(Exercise data):
• • • • • • •
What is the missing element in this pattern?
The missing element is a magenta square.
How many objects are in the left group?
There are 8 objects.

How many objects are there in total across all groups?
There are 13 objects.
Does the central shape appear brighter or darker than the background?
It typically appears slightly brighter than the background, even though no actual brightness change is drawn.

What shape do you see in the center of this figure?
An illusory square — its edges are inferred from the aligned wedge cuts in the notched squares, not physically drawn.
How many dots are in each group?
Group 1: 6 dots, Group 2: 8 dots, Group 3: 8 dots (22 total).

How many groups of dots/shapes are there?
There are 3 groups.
• • • • • • •
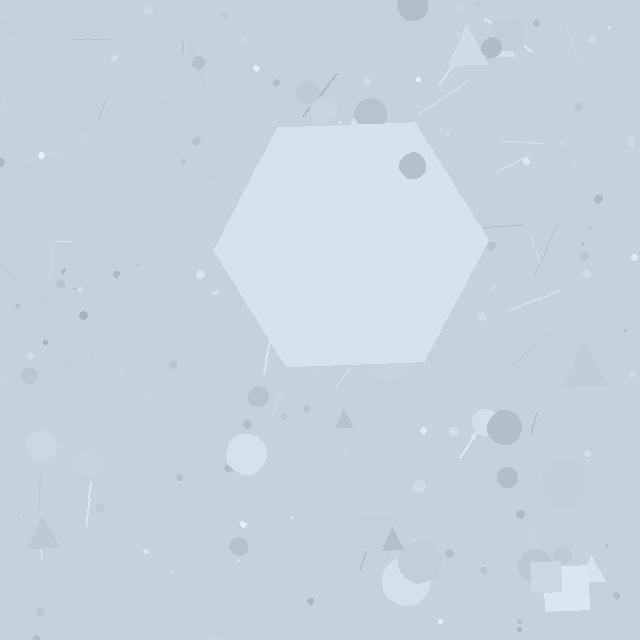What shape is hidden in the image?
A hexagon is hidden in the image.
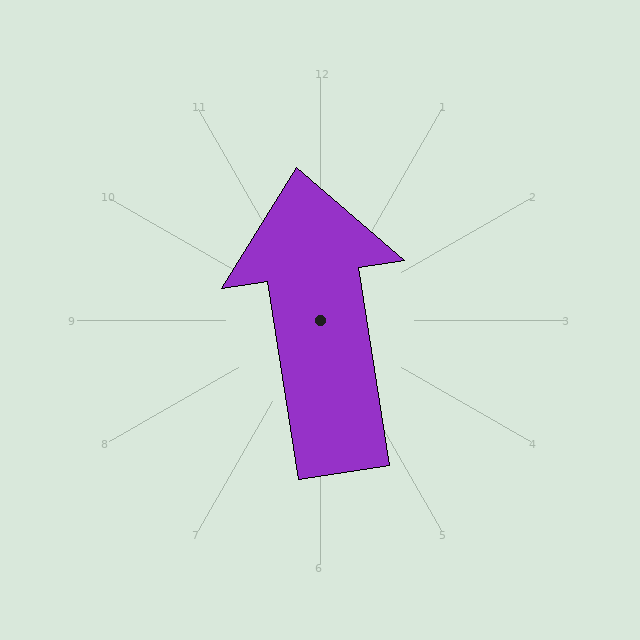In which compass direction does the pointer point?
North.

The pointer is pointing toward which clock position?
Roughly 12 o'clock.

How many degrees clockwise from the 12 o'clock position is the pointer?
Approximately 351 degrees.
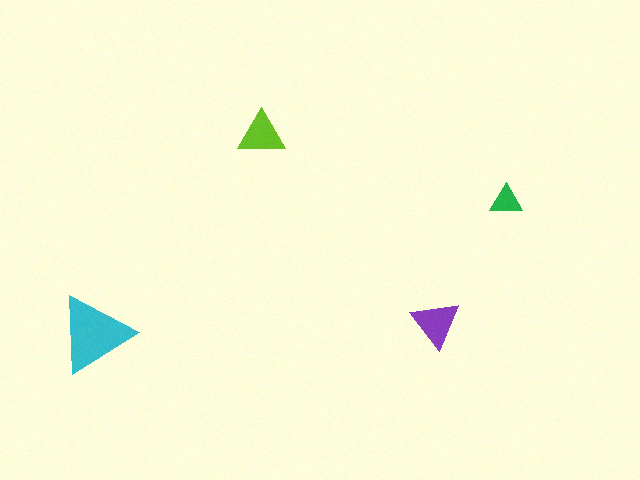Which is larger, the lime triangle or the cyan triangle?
• • • • • • •
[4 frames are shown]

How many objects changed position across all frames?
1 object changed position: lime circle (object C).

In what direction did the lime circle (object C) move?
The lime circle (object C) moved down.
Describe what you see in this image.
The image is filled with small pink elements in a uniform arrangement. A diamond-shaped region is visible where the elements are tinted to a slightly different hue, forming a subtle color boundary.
• • • • • • •
Only the lines from the one containing "How many degrees" down to the one containing "Which is larger, the" should be copied, exactly and with both ends kept. Drop the pictures.

(Result for this task):
How many degrees clockwise from the 12 o'clock position is the pointer?
Approximately 351 degrees.
Which is larger, the lime triangle or the cyan triangle?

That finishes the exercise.